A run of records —
--------------------------------------------------
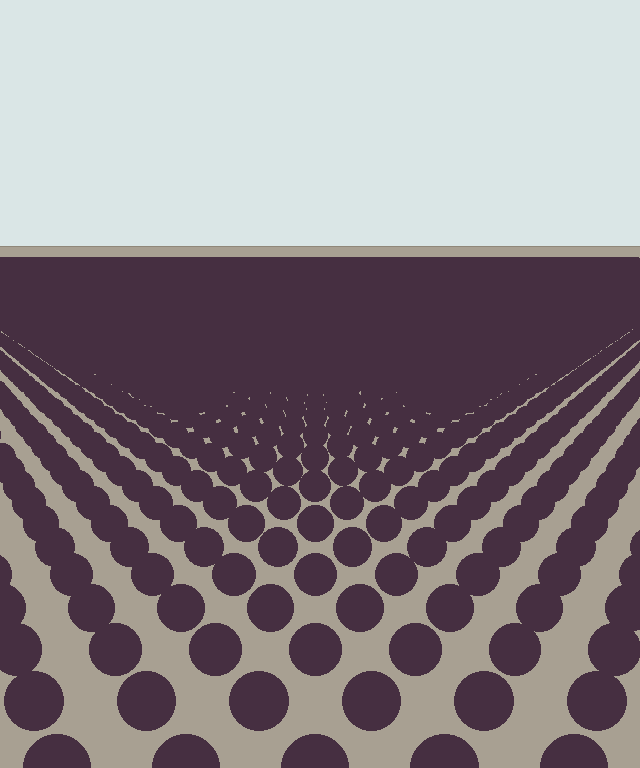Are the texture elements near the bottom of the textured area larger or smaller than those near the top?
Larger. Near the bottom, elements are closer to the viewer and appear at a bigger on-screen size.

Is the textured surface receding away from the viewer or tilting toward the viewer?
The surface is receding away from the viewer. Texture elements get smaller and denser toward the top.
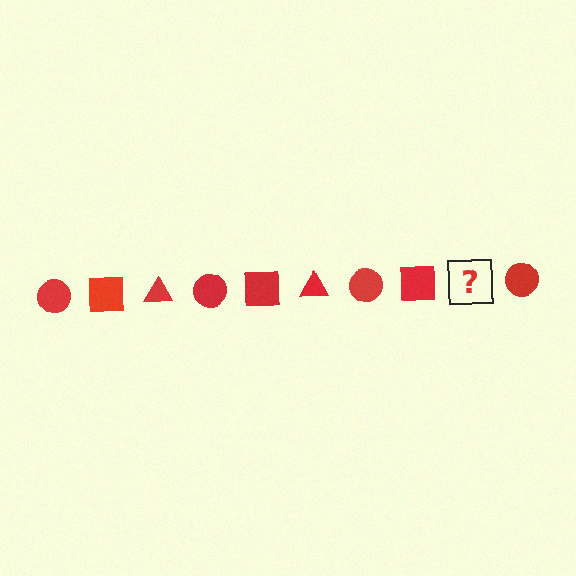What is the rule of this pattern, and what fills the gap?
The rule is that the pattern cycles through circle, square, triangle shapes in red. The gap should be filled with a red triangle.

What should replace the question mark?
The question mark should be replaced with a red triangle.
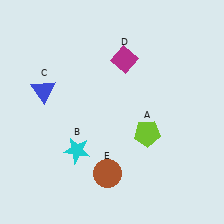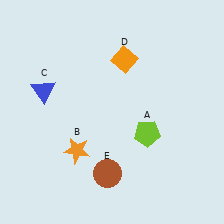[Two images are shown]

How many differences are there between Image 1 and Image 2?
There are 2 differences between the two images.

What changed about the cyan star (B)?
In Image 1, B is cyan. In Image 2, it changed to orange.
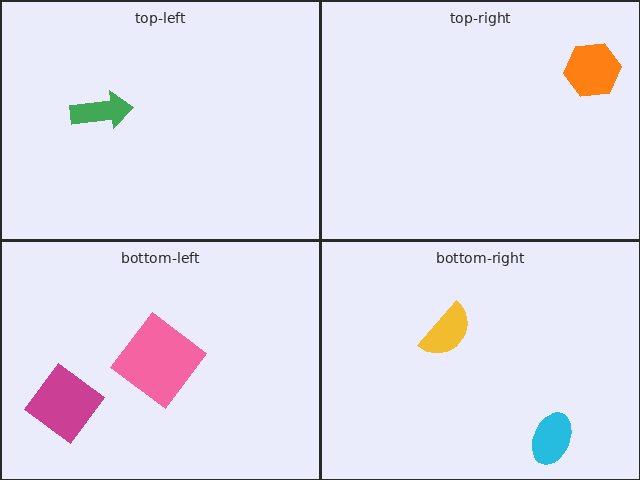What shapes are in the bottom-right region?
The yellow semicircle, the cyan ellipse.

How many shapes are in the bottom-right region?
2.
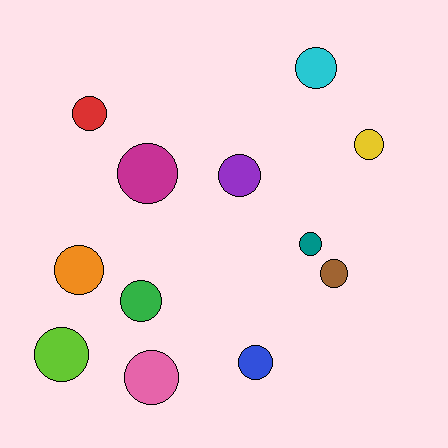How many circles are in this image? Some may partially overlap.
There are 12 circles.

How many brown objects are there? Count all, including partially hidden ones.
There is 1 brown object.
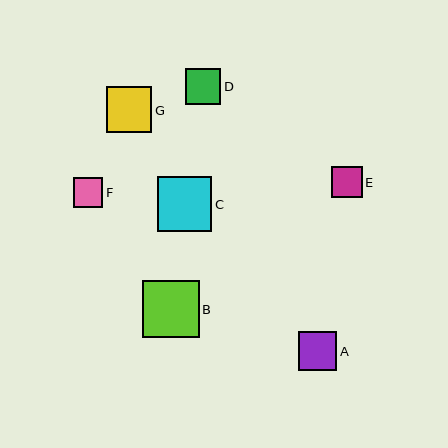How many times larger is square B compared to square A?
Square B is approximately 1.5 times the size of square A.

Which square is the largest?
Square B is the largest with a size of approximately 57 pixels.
--------------------------------------------------
WHAT IS EXPECTED — Give the entries again without a single change, but with no pictures.

ANSWER TO THE TASK —
Are the texture elements near the bottom of the textured area larger or smaller than those near the top?
Larger. Near the bottom, elements are closer to the viewer and appear at a bigger on-screen size.

Is the textured surface receding away from the viewer or tilting toward the viewer?
The surface is receding away from the viewer. Texture elements get smaller and denser toward the top.
What is the rule of this pattern, and what fills the gap?
The rule is that the pattern cycles through circle, square, triangle shapes in red. The gap should be filled with a red triangle.

What should replace the question mark?
The question mark should be replaced with a red triangle.
[Two images are shown]

How many differences are there between Image 1 and Image 2?
There are 2 differences between the two images.

What changed about the cyan star (B)?
In Image 1, B is cyan. In Image 2, it changed to orange.
What shapes are in the bottom-right region?
The yellow semicircle, the cyan ellipse.

How many shapes are in the bottom-right region?
2.
How many circles are in this image? Some may partially overlap.
There are 12 circles.

How many brown objects are there? Count all, including partially hidden ones.
There is 1 brown object.
How many times larger is square B compared to square A?
Square B is approximately 1.5 times the size of square A.

Which square is the largest?
Square B is the largest with a size of approximately 57 pixels.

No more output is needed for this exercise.